- [Exercise]:
Return all of the entries word for word, but omit the pictures they contain.

Rendered shape question records
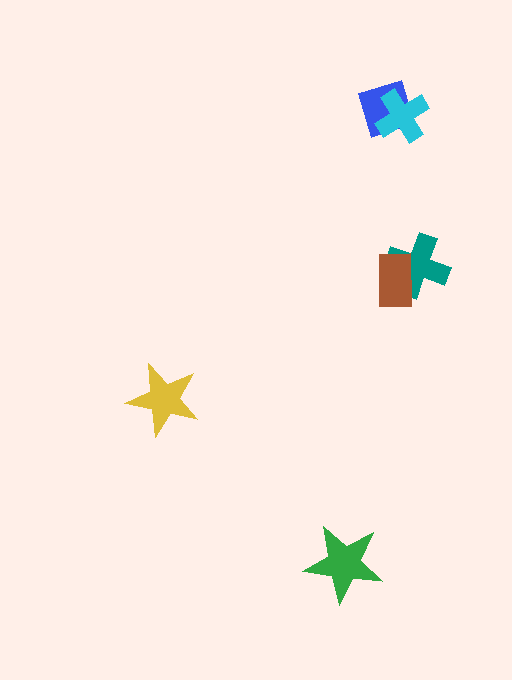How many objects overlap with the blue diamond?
1 object overlaps with the blue diamond.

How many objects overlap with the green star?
0 objects overlap with the green star.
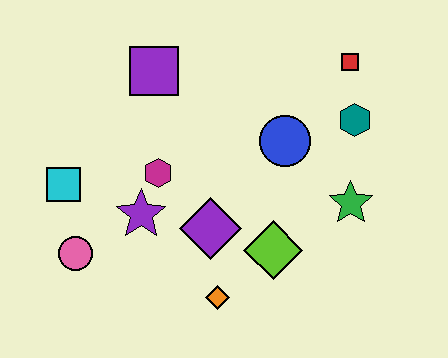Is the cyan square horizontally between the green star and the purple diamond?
No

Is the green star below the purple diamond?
No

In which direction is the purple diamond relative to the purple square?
The purple diamond is below the purple square.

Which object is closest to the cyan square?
The pink circle is closest to the cyan square.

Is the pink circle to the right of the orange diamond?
No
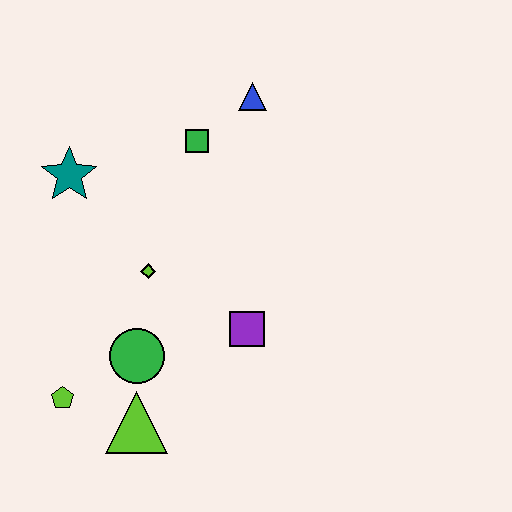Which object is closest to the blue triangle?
The green square is closest to the blue triangle.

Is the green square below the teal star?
No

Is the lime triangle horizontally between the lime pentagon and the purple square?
Yes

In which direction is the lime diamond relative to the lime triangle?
The lime diamond is above the lime triangle.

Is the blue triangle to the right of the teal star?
Yes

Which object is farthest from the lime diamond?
The blue triangle is farthest from the lime diamond.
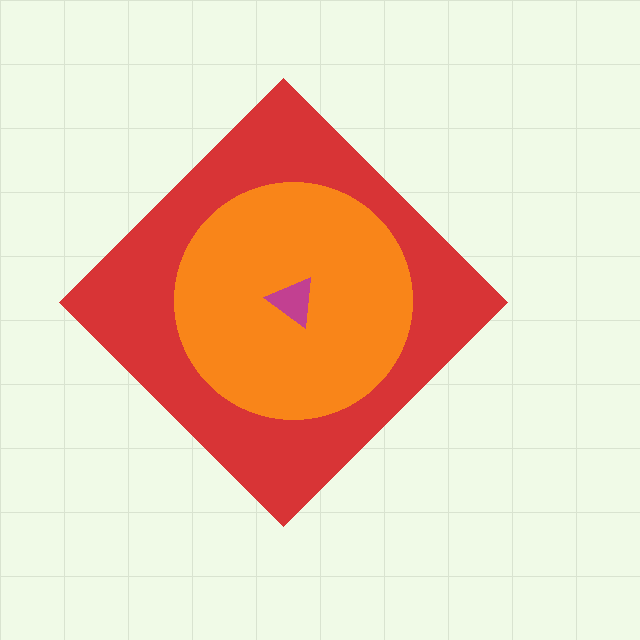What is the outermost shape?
The red diamond.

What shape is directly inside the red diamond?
The orange circle.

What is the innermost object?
The magenta triangle.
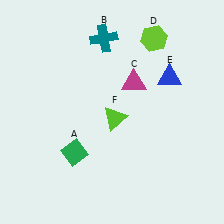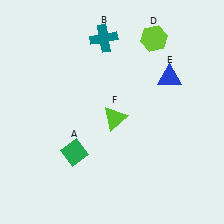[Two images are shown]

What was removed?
The magenta triangle (C) was removed in Image 2.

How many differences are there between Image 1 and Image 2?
There is 1 difference between the two images.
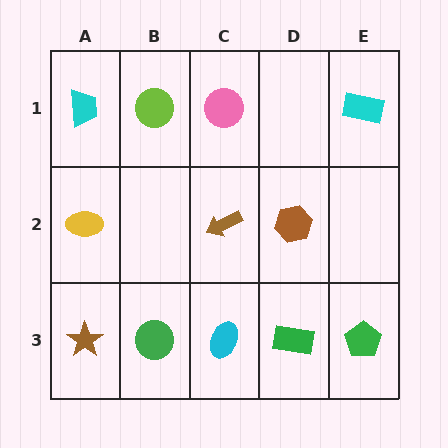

- [Output of the exercise]:
How many objects overlap with the blue diamond?
1 object overlaps with the blue diamond.

How many objects overlap with the green star?
0 objects overlap with the green star.
Is the cyan square horizontally between the green star and the purple diamond?
No

Is the green star below the purple diamond?
No

In which direction is the purple diamond relative to the purple square?
The purple diamond is below the purple square.

Which object is closest to the cyan square?
The pink circle is closest to the cyan square.

Is the pink circle to the right of the orange diamond?
No
Which object is closest to the blue triangle?
The green square is closest to the blue triangle.

Is the green square below the teal star?
No

Is the lime triangle horizontally between the lime pentagon and the purple square?
Yes

In which direction is the lime diamond relative to the lime triangle?
The lime diamond is above the lime triangle.

Is the blue triangle to the right of the teal star?
Yes

Which object is farthest from the lime diamond?
The blue triangle is farthest from the lime diamond.
What is the outermost shape?
The red diamond.

What shape is directly inside the red diamond?
The orange circle.

What is the innermost object?
The magenta triangle.
[Two images are shown]

What was removed?
The magenta triangle (C) was removed in Image 2.

How many differences are there between Image 1 and Image 2?
There is 1 difference between the two images.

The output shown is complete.